Written request
In the listing below, find the line containing "Approximately how much" and the line containing "[3 frames are shown]". Repeat exactly those two lines and every line between them, nothing more.

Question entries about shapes
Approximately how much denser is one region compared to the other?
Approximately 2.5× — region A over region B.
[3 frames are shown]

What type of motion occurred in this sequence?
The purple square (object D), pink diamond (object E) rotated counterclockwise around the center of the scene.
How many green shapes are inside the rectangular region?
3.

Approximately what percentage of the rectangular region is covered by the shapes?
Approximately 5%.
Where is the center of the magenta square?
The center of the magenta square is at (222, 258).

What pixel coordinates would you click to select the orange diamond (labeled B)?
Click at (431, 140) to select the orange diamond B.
==
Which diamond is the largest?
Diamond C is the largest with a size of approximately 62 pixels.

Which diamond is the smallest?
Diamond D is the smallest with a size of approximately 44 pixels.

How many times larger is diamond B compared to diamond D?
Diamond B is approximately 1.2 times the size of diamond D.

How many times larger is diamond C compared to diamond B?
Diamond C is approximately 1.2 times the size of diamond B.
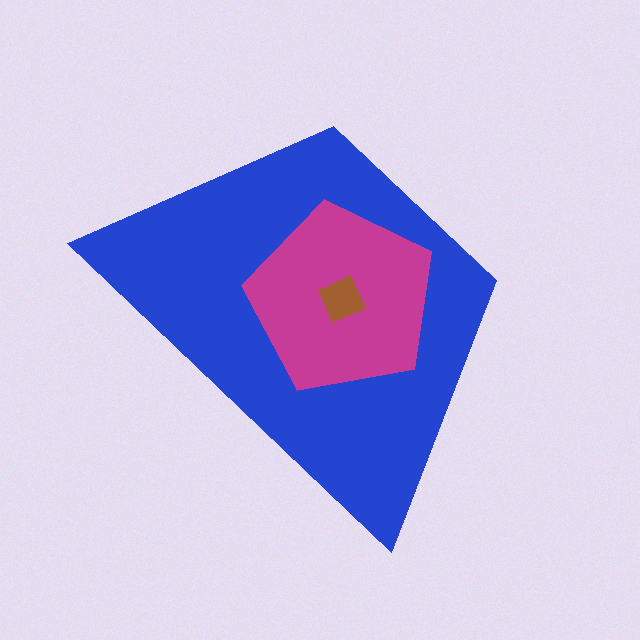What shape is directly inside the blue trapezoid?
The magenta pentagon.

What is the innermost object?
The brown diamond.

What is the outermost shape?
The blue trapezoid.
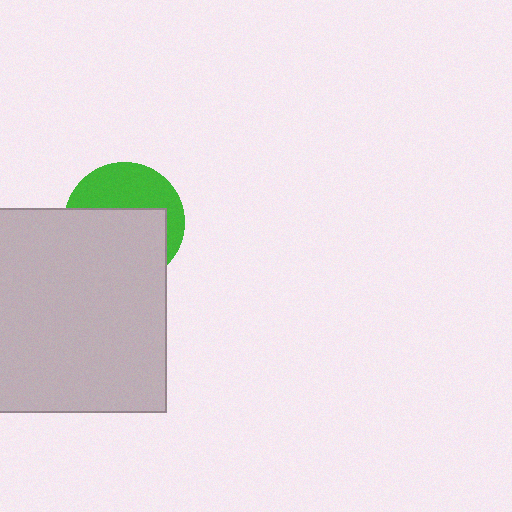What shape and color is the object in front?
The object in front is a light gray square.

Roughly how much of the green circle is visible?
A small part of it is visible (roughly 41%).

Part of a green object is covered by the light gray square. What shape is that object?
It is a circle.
---
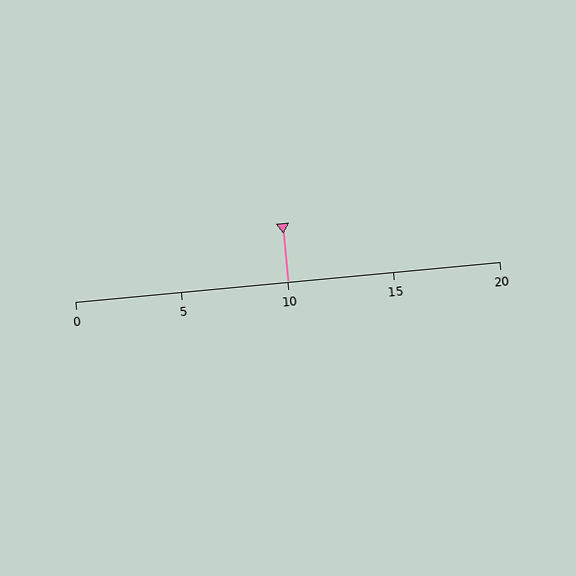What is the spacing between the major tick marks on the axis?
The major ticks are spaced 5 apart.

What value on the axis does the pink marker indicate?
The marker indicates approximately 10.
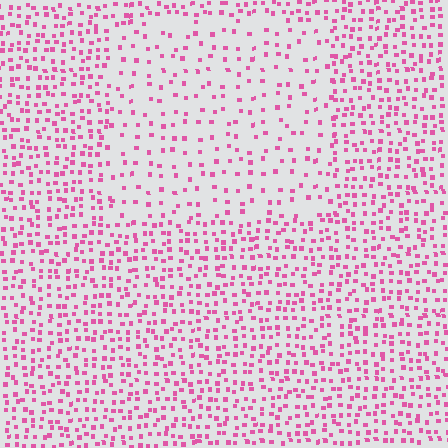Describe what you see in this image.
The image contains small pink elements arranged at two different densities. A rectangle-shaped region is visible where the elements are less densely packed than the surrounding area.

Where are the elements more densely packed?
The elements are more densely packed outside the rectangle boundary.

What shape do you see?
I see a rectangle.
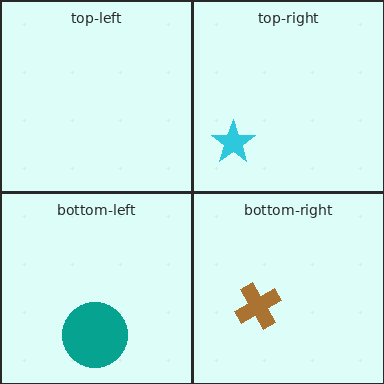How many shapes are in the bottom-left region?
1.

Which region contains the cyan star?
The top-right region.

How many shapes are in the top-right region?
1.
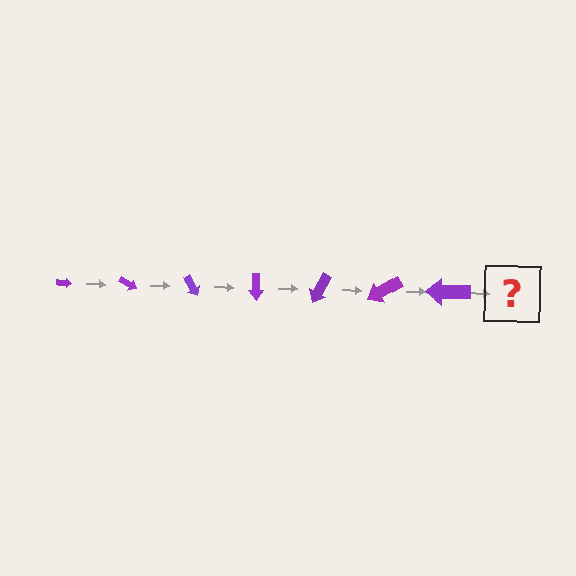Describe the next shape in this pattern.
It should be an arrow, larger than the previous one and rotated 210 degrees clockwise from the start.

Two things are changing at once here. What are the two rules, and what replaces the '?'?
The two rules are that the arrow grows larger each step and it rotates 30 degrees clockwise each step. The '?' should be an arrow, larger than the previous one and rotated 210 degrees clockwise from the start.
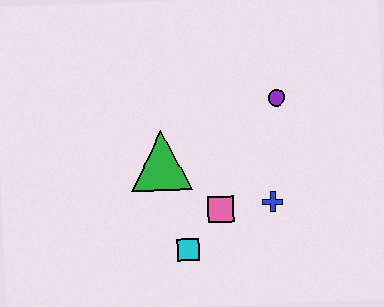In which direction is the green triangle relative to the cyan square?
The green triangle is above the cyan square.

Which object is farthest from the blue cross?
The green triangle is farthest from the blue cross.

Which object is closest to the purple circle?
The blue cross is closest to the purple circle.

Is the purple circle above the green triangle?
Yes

Expected answer
Approximately how much denser is one region compared to the other?
Approximately 2.5× — region A over region B.
[3 frames are shown]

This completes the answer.